» **Problem details**: From the line that holds "Which object is farthest" to the last line of the data, copy everything exactly; leave out all the rest.

» **Rows**:
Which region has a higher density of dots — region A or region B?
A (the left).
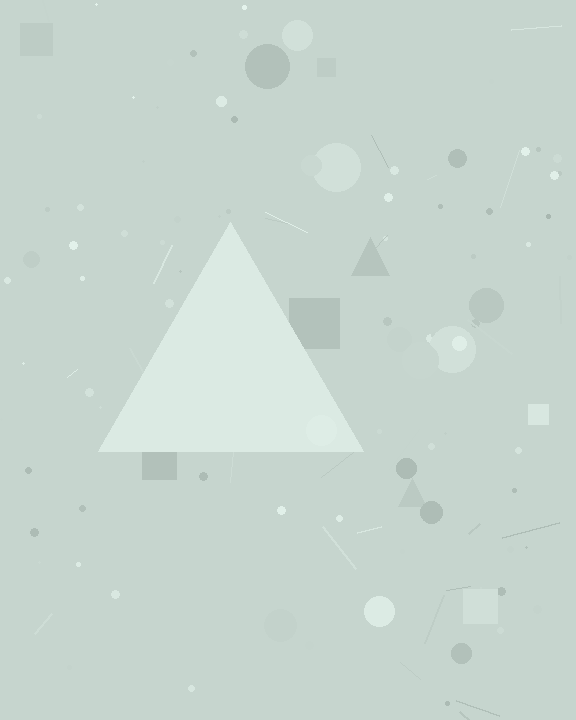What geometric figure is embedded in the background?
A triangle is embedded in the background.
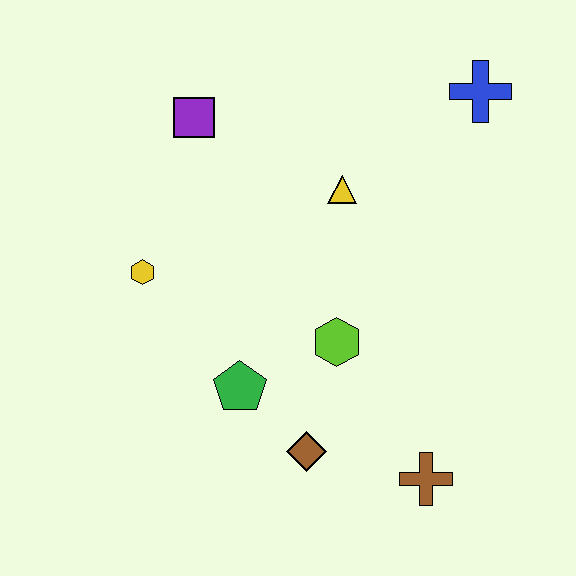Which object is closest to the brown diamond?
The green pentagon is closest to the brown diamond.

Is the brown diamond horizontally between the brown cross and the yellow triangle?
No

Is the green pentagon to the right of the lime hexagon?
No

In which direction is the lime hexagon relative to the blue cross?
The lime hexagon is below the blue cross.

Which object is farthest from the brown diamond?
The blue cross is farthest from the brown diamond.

» **Full response**:
Which object is farthest from the brown diamond?
The blue cross is farthest from the brown diamond.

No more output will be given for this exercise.